**Dataset:**
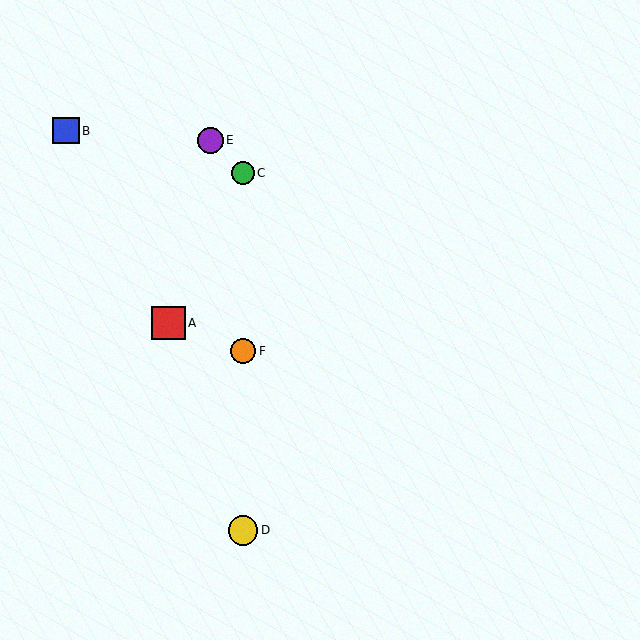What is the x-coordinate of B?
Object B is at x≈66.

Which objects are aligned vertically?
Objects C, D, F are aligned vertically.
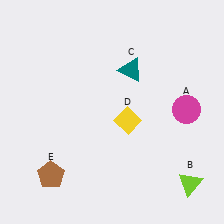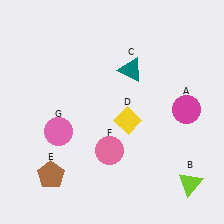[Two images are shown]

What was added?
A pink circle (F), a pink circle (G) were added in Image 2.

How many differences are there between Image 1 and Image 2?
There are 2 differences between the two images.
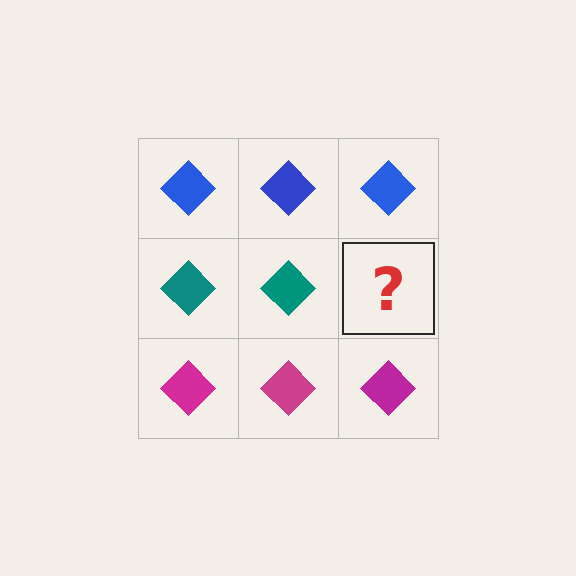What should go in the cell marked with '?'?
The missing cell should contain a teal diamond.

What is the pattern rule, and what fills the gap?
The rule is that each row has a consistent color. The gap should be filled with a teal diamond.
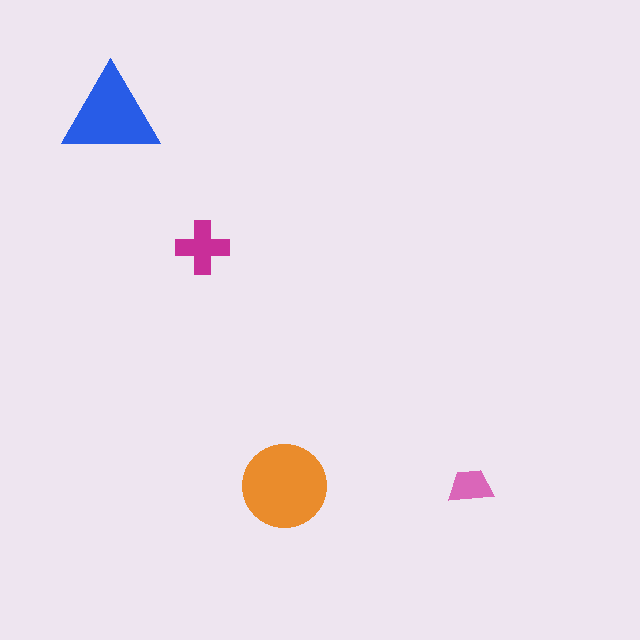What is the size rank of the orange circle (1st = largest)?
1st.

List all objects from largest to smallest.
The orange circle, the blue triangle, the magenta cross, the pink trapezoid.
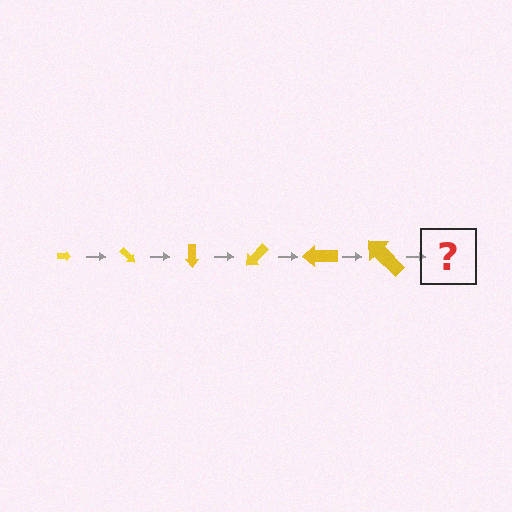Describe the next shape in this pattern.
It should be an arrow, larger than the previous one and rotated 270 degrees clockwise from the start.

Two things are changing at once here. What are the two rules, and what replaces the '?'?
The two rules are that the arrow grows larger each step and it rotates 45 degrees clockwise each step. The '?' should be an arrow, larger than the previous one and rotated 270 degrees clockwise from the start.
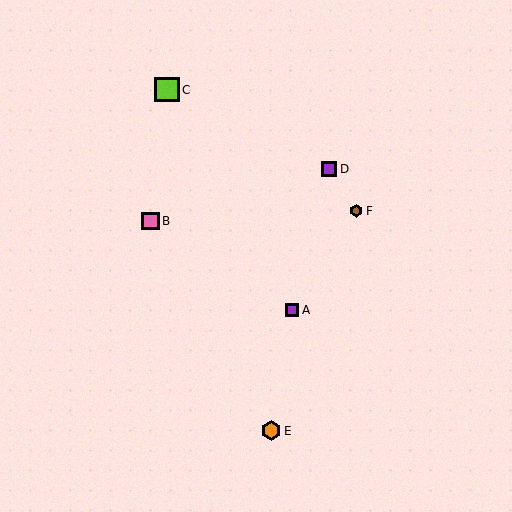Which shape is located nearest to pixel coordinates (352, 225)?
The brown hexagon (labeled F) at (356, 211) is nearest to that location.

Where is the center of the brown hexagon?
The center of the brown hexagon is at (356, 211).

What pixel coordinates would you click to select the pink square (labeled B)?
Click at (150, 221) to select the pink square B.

**Direction:**
Print each of the records above exactly as written, leaving no picture in the copy.

**Task answer:**
What is the x-coordinate of B?
Object B is at x≈66.

Which objects are aligned vertically?
Objects C, D, F are aligned vertically.
[Two images are shown]

What was added?
A pink circle (F), a pink circle (G) were added in Image 2.

How many differences are there between Image 1 and Image 2?
There are 2 differences between the two images.
What should go in the cell marked with '?'?
The missing cell should contain a teal diamond.

What is the pattern rule, and what fills the gap?
The rule is that each row has a consistent color. The gap should be filled with a teal diamond.
What is the size rank of the orange circle (1st = largest)?
1st.

List all objects from largest to smallest.
The orange circle, the blue triangle, the magenta cross, the pink trapezoid.
Describe the next shape in this pattern.
It should be an arrow, larger than the previous one and rotated 270 degrees clockwise from the start.

Two things are changing at once here. What are the two rules, and what replaces the '?'?
The two rules are that the arrow grows larger each step and it rotates 45 degrees clockwise each step. The '?' should be an arrow, larger than the previous one and rotated 270 degrees clockwise from the start.
Which shape is located nearest to pixel coordinates (352, 225)?
The brown hexagon (labeled F) at (356, 211) is nearest to that location.

Where is the center of the brown hexagon?
The center of the brown hexagon is at (356, 211).

What pixel coordinates would you click to select the pink square (labeled B)?
Click at (150, 221) to select the pink square B.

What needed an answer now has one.